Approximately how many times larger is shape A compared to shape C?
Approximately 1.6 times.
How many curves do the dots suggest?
* * *
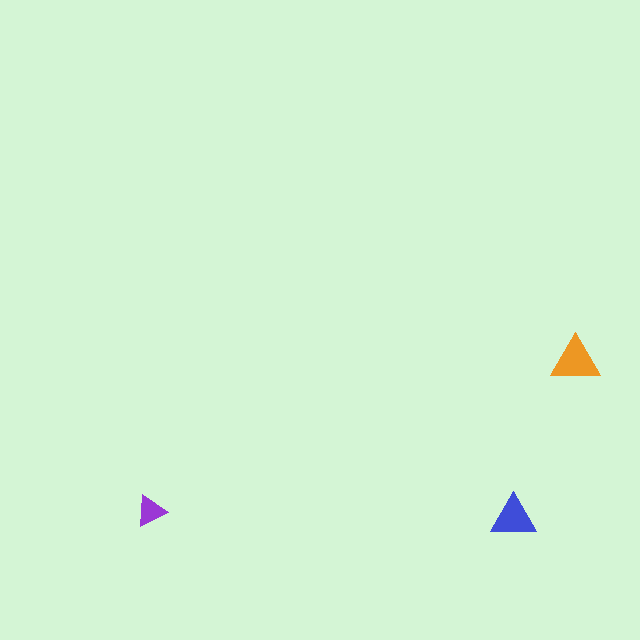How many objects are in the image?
...
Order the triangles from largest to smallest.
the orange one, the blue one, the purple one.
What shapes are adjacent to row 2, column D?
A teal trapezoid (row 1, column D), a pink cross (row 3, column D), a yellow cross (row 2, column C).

WORK TO BE COMPLETED:
Write out, exactly as they stand, the lines from the one containing "Approximately how many" through the one containing "How many curves do the dots suggest?", both ends included.

SOLUTION FOR THIS TASK:
Approximately how many times larger is shape A compared to shape C?
Approximately 1.6 times.
How many curves do the dots suggest?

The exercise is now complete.